**What you need to do**
Write out the data below in full, unchanged, minus the images.

**Entries shown**
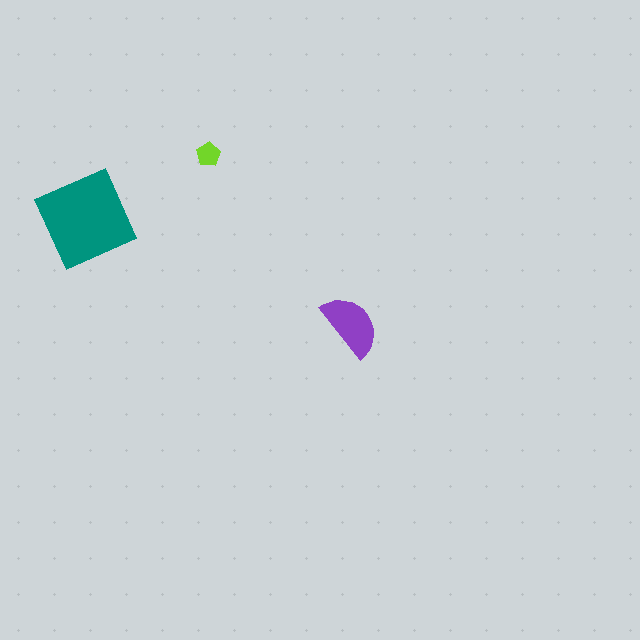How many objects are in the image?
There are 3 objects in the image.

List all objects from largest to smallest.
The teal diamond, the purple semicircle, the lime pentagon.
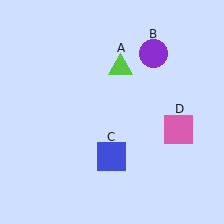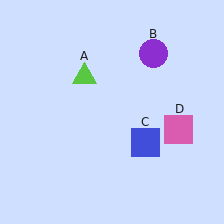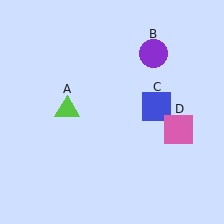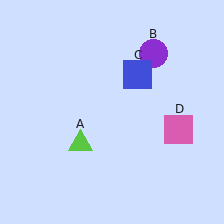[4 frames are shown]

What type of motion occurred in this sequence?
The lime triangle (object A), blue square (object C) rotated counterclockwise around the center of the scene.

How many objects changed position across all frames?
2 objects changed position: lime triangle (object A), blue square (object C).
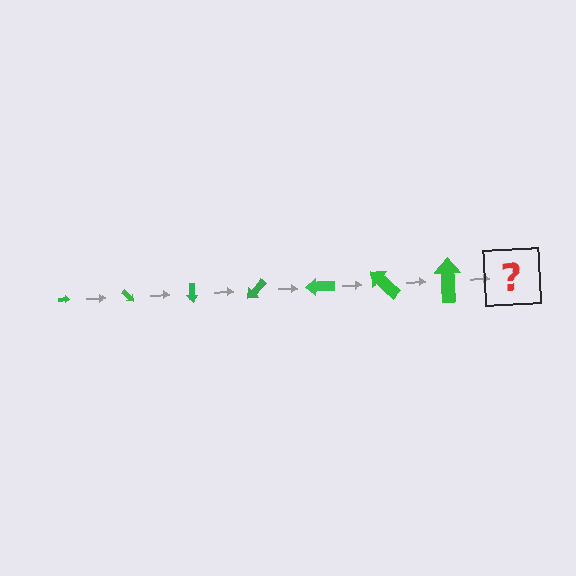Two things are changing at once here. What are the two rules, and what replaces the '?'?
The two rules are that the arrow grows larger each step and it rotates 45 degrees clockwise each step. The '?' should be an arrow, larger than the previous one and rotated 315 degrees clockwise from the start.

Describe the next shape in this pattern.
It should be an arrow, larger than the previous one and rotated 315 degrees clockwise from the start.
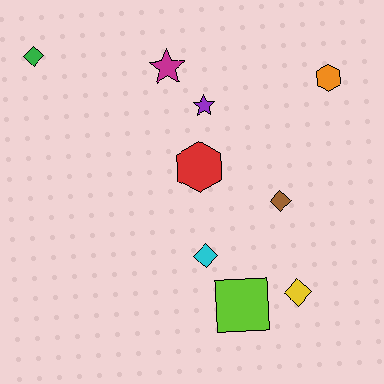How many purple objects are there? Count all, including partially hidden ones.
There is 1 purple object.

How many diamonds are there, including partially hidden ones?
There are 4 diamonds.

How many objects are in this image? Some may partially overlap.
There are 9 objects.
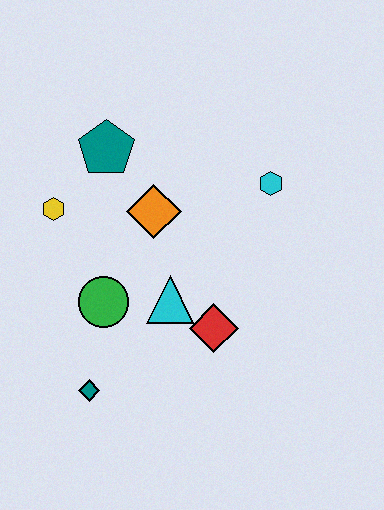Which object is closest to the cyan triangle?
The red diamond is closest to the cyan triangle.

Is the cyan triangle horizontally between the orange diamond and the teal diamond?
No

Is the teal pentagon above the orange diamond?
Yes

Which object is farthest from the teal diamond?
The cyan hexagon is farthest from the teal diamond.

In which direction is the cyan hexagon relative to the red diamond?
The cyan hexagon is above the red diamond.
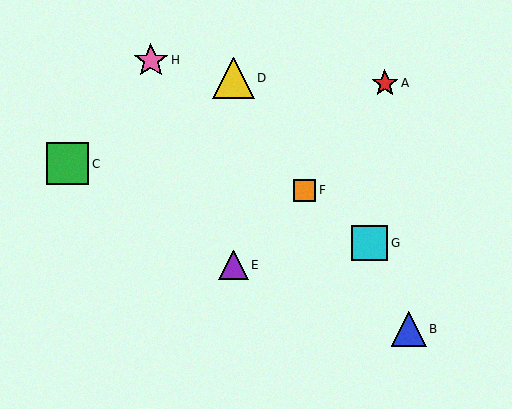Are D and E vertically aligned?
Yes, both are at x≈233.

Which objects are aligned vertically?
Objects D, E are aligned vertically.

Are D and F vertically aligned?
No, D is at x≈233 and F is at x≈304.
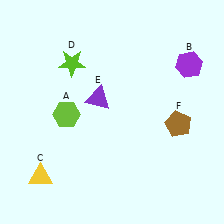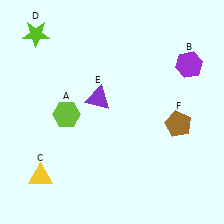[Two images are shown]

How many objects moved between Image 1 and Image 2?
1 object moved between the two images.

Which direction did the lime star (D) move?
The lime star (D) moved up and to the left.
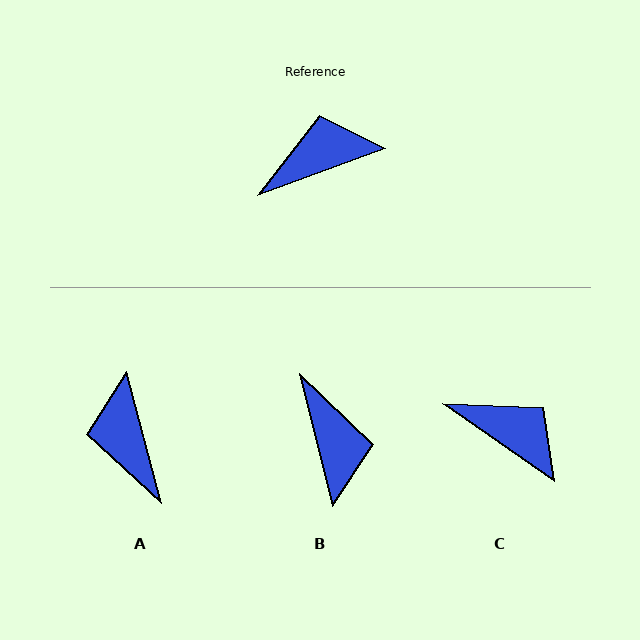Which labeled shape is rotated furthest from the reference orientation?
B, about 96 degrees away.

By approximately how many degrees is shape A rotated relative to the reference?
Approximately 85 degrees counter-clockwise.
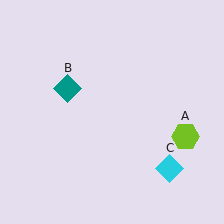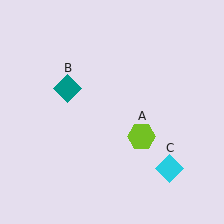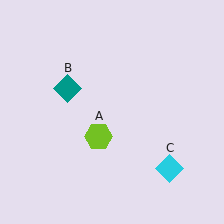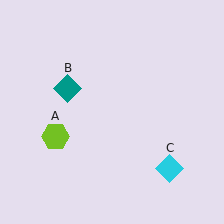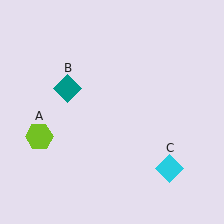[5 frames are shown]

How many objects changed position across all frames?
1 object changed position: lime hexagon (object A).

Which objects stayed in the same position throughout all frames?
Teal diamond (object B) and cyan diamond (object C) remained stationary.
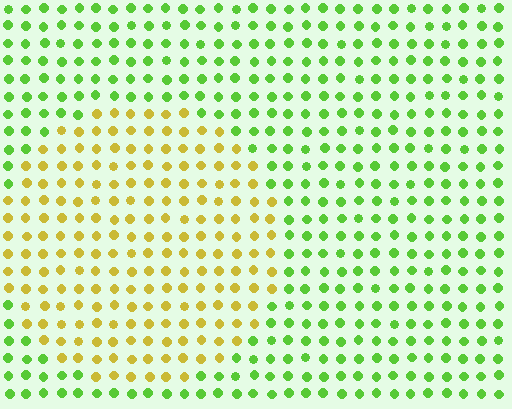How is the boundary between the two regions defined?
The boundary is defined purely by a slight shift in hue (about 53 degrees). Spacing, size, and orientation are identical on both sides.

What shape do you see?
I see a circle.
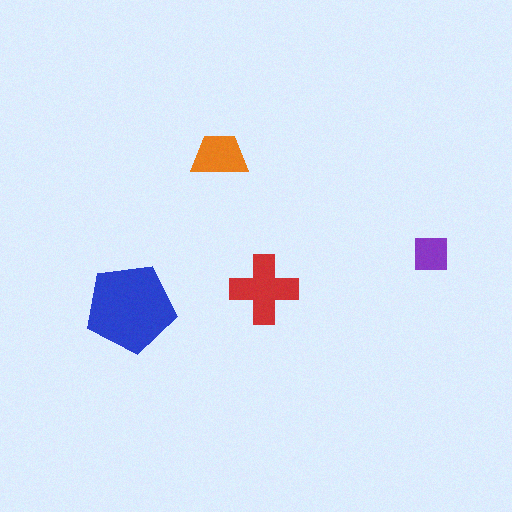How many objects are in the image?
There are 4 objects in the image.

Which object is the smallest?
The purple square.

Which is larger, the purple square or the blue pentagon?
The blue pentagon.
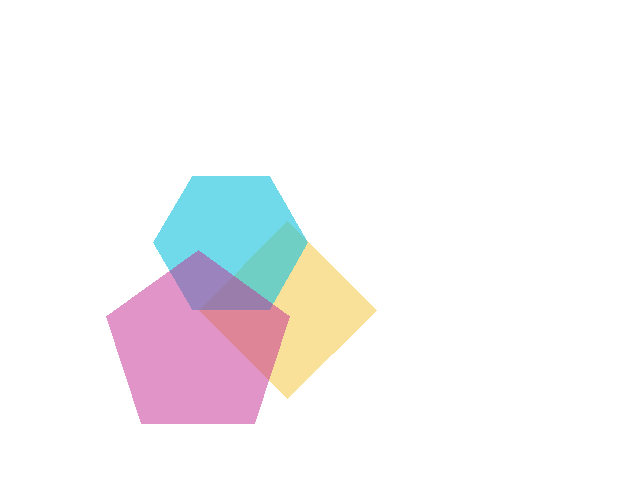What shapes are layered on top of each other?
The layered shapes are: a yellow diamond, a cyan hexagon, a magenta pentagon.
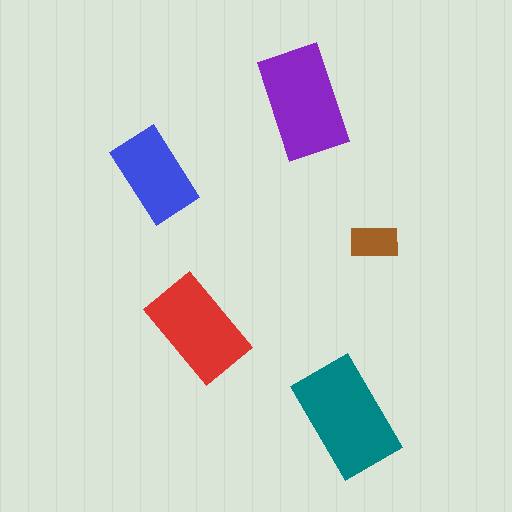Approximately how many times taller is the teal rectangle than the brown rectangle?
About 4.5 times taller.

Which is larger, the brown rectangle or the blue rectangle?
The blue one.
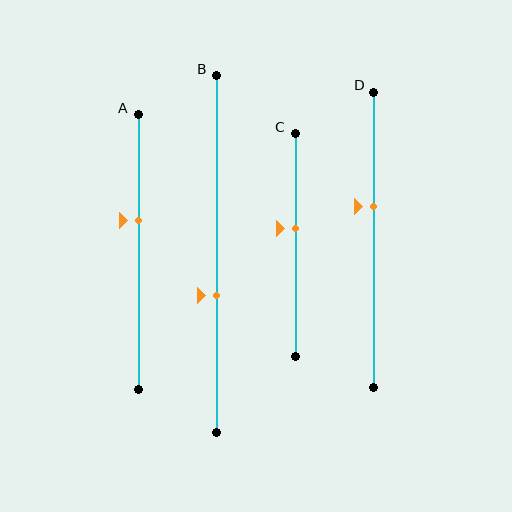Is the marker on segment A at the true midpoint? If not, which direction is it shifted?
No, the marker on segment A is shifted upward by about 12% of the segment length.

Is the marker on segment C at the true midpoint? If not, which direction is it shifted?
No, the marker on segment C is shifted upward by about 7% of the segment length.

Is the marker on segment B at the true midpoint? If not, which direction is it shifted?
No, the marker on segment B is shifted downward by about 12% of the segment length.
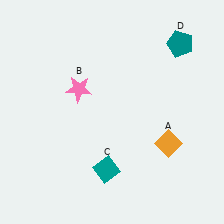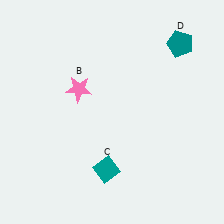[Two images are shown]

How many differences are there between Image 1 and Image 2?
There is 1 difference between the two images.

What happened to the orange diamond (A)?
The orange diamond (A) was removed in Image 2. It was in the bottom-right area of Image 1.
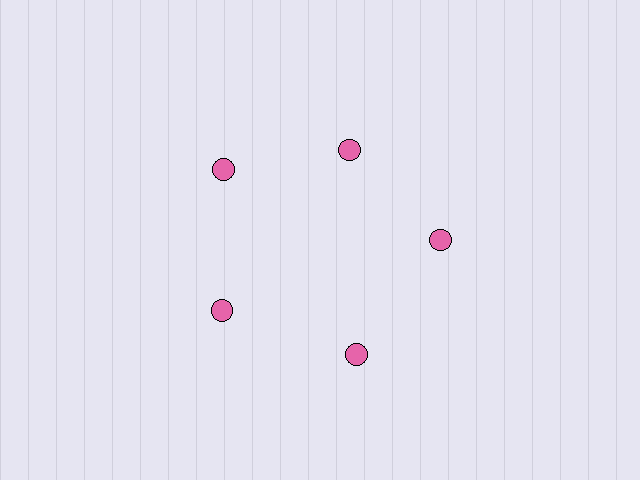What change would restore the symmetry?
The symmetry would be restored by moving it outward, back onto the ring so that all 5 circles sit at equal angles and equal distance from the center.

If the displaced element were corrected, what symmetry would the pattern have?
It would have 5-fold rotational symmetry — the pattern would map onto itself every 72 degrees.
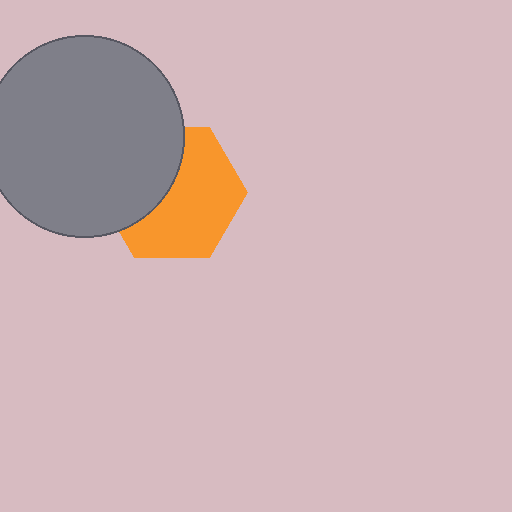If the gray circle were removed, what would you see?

**Exercise result**
How many objects are in the image?
There are 3 objects in the image.

List all objects from largest to smallest.
The teal diamond, the purple semicircle, the lime pentagon.
[4 frames are shown]

What type of motion occurred in this sequence?
The lime triangle (object A), blue square (object C) rotated counterclockwise around the center of the scene.

How many objects changed position across all frames?
2 objects changed position: lime triangle (object A), blue square (object C).
Two things are changing at once here. What are the two rules, and what replaces the '?'?
The two rules are that the arrow grows larger each step and it rotates 45 degrees clockwise each step. The '?' should be an arrow, larger than the previous one and rotated 315 degrees clockwise from the start.

Describe the next shape in this pattern.
It should be an arrow, larger than the previous one and rotated 315 degrees clockwise from the start.
How many purple objects are there? Count all, including partially hidden ones.
There is 1 purple object.

How many diamonds are there, including partially hidden ones?
There are 4 diamonds.

How many objects are in this image? Some may partially overlap.
There are 9 objects.
Which object is closest to the cyan triangle?
The red diamond is closest to the cyan triangle.

Is the cyan triangle horizontally between the orange diamond and the teal diamond?
No

Is the teal pentagon above the orange diamond?
Yes

Which object is farthest from the teal diamond?
The cyan hexagon is farthest from the teal diamond.

In which direction is the cyan hexagon relative to the red diamond?
The cyan hexagon is above the red diamond.
Are D and E vertically aligned?
Yes, both are at x≈233.

Which objects are aligned vertically?
Objects D, E are aligned vertically.

Are D and F vertically aligned?
No, D is at x≈233 and F is at x≈304.
[Two images are shown]

How many objects moved between Image 1 and Image 2?
1 object moved between the two images.

Which direction did the lime star (D) move?
The lime star (D) moved up and to the left.
Which labeled shape is rotated furthest from the reference orientation?
B, about 96 degrees away.

By approximately how many degrees is shape A rotated relative to the reference?
Approximately 85 degrees counter-clockwise.
[5 frames are shown]

How many objects changed position across all frames?
1 object changed position: lime hexagon (object A).

Which objects stayed in the same position throughout all frames?
Teal diamond (object B) and cyan diamond (object C) remained stationary.
How is the boundary between the two regions defined?
The boundary is defined purely by a slight shift in hue (about 53 degrees). Spacing, size, and orientation are identical on both sides.

What shape do you see?
I see a circle.
How many objects are in the image?
There are 4 objects in the image.

Which object is the smallest?
The purple square.

Which is larger, the purple square or the blue pentagon?
The blue pentagon.
What shapes are layered on top of each other?
The layered shapes are: a yellow diamond, a cyan hexagon, a magenta pentagon.
Approximately how many times taller is the teal rectangle than the brown rectangle?
About 4.5 times taller.

Which is larger, the brown rectangle or the blue rectangle?
The blue one.
Is the marker on segment A at the true midpoint? If not, which direction is it shifted?
No, the marker on segment A is shifted upward by about 12% of the segment length.

Is the marker on segment C at the true midpoint? If not, which direction is it shifted?
No, the marker on segment C is shifted upward by about 7% of the segment length.

Is the marker on segment B at the true midpoint? If not, which direction is it shifted?
No, the marker on segment B is shifted downward by about 12% of the segment length.
[Two images are shown]

How many differences are there between Image 1 and Image 2?
There is 1 difference between the two images.

What happened to the orange diamond (A)?
The orange diamond (A) was removed in Image 2. It was in the bottom-right area of Image 1.
What change would restore the symmetry?
The symmetry would be restored by moving it outward, back onto the ring so that all 5 circles sit at equal angles and equal distance from the center.

If the displaced element were corrected, what symmetry would the pattern have?
It would have 5-fold rotational symmetry — the pattern would map onto itself every 72 degrees.
If the gray circle were removed, what would you see?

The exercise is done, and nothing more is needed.